» WHAT THE TASK ASKS: Output the material below in its entirety, exactly as given.

» THE DATA:
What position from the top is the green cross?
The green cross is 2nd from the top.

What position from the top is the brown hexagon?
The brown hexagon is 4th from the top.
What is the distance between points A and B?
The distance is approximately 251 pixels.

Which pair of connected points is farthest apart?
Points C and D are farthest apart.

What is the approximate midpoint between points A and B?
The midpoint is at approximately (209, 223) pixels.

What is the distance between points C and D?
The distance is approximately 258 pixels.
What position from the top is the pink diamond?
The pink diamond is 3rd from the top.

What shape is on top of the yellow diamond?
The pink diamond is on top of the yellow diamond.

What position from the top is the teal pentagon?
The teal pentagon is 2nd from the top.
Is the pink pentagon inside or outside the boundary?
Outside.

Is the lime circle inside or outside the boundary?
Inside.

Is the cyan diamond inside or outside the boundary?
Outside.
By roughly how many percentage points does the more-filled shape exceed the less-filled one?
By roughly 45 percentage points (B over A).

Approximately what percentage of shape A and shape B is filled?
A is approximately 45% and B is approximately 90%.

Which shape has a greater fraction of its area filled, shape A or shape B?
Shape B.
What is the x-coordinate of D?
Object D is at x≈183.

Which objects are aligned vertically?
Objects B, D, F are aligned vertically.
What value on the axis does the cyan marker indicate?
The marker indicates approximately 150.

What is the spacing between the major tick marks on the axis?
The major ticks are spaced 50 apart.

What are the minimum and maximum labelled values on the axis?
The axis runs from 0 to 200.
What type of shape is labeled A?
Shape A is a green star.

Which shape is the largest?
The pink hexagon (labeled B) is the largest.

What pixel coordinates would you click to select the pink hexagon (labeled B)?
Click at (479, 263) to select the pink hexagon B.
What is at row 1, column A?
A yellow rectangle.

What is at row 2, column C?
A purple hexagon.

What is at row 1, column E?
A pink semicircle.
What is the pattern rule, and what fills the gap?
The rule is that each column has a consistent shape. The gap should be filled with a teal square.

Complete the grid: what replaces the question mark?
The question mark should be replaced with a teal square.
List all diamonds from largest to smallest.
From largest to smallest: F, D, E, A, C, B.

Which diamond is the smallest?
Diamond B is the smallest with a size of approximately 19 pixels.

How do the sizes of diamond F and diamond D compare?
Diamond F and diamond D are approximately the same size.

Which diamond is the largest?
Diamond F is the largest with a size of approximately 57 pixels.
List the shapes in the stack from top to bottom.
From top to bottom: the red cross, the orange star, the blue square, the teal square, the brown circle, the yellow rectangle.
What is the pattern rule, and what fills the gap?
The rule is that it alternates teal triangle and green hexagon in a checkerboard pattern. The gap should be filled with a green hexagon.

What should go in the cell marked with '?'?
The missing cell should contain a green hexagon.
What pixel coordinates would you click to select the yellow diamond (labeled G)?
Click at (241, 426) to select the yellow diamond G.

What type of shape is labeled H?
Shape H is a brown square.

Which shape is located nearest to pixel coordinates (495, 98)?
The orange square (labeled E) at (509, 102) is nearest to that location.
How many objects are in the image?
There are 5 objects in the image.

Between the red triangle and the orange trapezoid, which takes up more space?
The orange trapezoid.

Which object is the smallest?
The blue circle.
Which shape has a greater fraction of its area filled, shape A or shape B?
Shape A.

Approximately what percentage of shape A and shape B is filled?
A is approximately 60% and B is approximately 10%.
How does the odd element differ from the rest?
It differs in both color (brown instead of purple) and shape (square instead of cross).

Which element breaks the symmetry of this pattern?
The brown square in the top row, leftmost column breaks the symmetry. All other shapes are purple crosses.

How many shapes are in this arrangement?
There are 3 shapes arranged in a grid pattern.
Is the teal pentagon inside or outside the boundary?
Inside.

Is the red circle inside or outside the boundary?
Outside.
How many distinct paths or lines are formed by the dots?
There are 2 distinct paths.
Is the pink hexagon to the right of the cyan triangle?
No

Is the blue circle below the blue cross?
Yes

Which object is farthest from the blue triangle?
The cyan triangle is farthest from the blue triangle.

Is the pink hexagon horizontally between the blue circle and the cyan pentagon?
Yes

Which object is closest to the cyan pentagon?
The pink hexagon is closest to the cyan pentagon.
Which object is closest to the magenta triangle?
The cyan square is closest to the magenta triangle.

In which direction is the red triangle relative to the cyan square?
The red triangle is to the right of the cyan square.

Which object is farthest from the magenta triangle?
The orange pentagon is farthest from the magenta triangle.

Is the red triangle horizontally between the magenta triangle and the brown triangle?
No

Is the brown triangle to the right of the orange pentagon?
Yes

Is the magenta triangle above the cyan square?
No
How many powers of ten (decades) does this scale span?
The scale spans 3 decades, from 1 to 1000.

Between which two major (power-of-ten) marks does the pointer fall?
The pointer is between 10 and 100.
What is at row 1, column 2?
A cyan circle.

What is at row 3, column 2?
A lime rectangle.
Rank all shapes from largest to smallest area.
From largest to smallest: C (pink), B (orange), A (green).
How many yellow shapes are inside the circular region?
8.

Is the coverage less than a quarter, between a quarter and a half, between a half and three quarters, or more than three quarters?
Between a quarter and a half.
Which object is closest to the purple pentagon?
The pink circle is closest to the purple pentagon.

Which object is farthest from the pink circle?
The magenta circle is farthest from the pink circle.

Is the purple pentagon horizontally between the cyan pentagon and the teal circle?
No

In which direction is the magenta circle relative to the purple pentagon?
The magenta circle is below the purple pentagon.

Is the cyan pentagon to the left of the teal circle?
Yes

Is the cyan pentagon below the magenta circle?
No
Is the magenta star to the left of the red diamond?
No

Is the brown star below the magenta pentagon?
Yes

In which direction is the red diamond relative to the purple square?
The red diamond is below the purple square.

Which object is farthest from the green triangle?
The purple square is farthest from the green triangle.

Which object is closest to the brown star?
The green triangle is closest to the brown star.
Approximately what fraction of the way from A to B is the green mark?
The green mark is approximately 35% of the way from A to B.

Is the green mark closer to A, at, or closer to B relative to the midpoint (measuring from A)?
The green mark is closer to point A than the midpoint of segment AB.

» EXERCISE ANSWER:
What position from the top is the green cross?
The green cross is 2nd from the top.

What position from the top is the brown hexagon?
The brown hexagon is 4th from the top.
What is the distance between points A and B?
The distance is approximately 251 pixels.

Which pair of connected points is farthest apart?
Points C and D are farthest apart.

What is the approximate midpoint between points A and B?
The midpoint is at approximately (209, 223) pixels.

What is the distance between points C and D?
The distance is approximately 258 pixels.
What position from the top is the pink diamond?
The pink diamond is 3rd from the top.

What shape is on top of the yellow diamond?
The pink diamond is on top of the yellow diamond.

What position from the top is the teal pentagon?
The teal pentagon is 2nd from the top.
Is the pink pentagon inside or outside the boundary?
Outside.

Is the lime circle inside or outside the boundary?
Inside.

Is the cyan diamond inside or outside the boundary?
Outside.
By roughly how many percentage points does the more-filled shape exceed the less-filled one?
By roughly 45 percentage points (B over A).

Approximately what percentage of shape A and shape B is filled?
A is approximately 45% and B is approximately 90%.

Which shape has a greater fraction of its area filled, shape A or shape B?
Shape B.
What is the x-coordinate of D?
Object D is at x≈183.

Which objects are aligned vertically?
Objects B, D, F are aligned vertically.
What value on the axis does the cyan marker indicate?
The marker indicates approximately 150.

What is the spacing between the major tick marks on the axis?
The major ticks are spaced 50 apart.

What are the minimum and maximum labelled values on the axis?
The axis runs from 0 to 200.
What type of shape is labeled A?
Shape A is a green star.

Which shape is the largest?
The pink hexagon (labeled B) is the largest.

What pixel coordinates would you click to select the pink hexagon (labeled B)?
Click at (479, 263) to select the pink hexagon B.
What is at row 1, column A?
A yellow rectangle.

What is at row 2, column C?
A purple hexagon.

What is at row 1, column E?
A pink semicircle.
What is the pattern rule, and what fills the gap?
The rule is that each column has a consistent shape. The gap should be filled with a teal square.

Complete the grid: what replaces the question mark?
The question mark should be replaced with a teal square.
List all diamonds from largest to smallest.
From largest to smallest: F, D, E, A, C, B.

Which diamond is the smallest?
Diamond B is the smallest with a size of approximately 19 pixels.

How do the sizes of diamond F and diamond D compare?
Diamond F and diamond D are approximately the same size.

Which diamond is the largest?
Diamond F is the largest with a size of approximately 57 pixels.
List the shapes in the stack from top to bottom.
From top to bottom: the red cross, the orange star, the blue square, the teal square, the brown circle, the yellow rectangle.
What is the pattern rule, and what fills the gap?
The rule is that it alternates teal triangle and green hexagon in a checkerboard pattern. The gap should be filled with a green hexagon.

What should go in the cell marked with '?'?
The missing cell should contain a green hexagon.
What pixel coordinates would you click to select the yellow diamond (labeled G)?
Click at (241, 426) to select the yellow diamond G.

What type of shape is labeled H?
Shape H is a brown square.

Which shape is located nearest to pixel coordinates (495, 98)?
The orange square (labeled E) at (509, 102) is nearest to that location.
How many objects are in the image?
There are 5 objects in the image.

Between the red triangle and the orange trapezoid, which takes up more space?
The orange trapezoid.

Which object is the smallest?
The blue circle.
Which shape has a greater fraction of its area filled, shape A or shape B?
Shape A.

Approximately what percentage of shape A and shape B is filled?
A is approximately 60% and B is approximately 10%.
How does the odd element differ from the rest?
It differs in both color (brown instead of purple) and shape (square instead of cross).

Which element breaks the symmetry of this pattern?
The brown square in the top row, leftmost column breaks the symmetry. All other shapes are purple crosses.

How many shapes are in this arrangement?
There are 3 shapes arranged in a grid pattern.
Is the teal pentagon inside or outside the boundary?
Inside.

Is the red circle inside or outside the boundary?
Outside.
How many distinct paths or lines are formed by the dots?
There are 2 distinct paths.
Is the pink hexagon to the right of the cyan triangle?
No

Is the blue circle below the blue cross?
Yes

Which object is farthest from the blue triangle?
The cyan triangle is farthest from the blue triangle.

Is the pink hexagon horizontally between the blue circle and the cyan pentagon?
Yes

Which object is closest to the cyan pentagon?
The pink hexagon is closest to the cyan pentagon.
Which object is closest to the magenta triangle?
The cyan square is closest to the magenta triangle.

In which direction is the red triangle relative to the cyan square?
The red triangle is to the right of the cyan square.

Which object is farthest from the magenta triangle?
The orange pentagon is farthest from the magenta triangle.

Is the red triangle horizontally between the magenta triangle and the brown triangle?
No

Is the brown triangle to the right of the orange pentagon?
Yes

Is the magenta triangle above the cyan square?
No
How many powers of ten (decades) does this scale span?
The scale spans 3 decades, from 1 to 1000.

Between which two major (power-of-ten) marks does the pointer fall?
The pointer is between 10 and 100.
What is at row 1, column 2?
A cyan circle.

What is at row 3, column 2?
A lime rectangle.
Rank all shapes from largest to smallest area.
From largest to smallest: C (pink), B (orange), A (green).
How many yellow shapes are inside the circular region?
8.

Is the coverage less than a quarter, between a quarter and a half, between a half and three quarters, or more than three quarters?
Between a quarter and a half.
Which object is closest to the purple pentagon?
The pink circle is closest to the purple pentagon.

Which object is farthest from the pink circle?
The magenta circle is farthest from the pink circle.

Is the purple pentagon horizontally between the cyan pentagon and the teal circle?
No

In which direction is the magenta circle relative to the purple pentagon?
The magenta circle is below the purple pentagon.

Is the cyan pentagon to the left of the teal circle?
Yes

Is the cyan pentagon below the magenta circle?
No
Is the magenta star to the left of the red diamond?
No

Is the brown star below the magenta pentagon?
Yes

In which direction is the red diamond relative to the purple square?
The red diamond is below the purple square.

Which object is farthest from the green triangle?
The purple square is farthest from the green triangle.

Which object is closest to the brown star?
The green triangle is closest to the brown star.
Approximately what fraction of the way from A to B is the green mark?
The green mark is approximately 35% of the way from A to B.

Is the green mark closer to A, at, or closer to B relative to the midpoint (measuring from A)?
The green mark is closer to point A than the midpoint of segment AB.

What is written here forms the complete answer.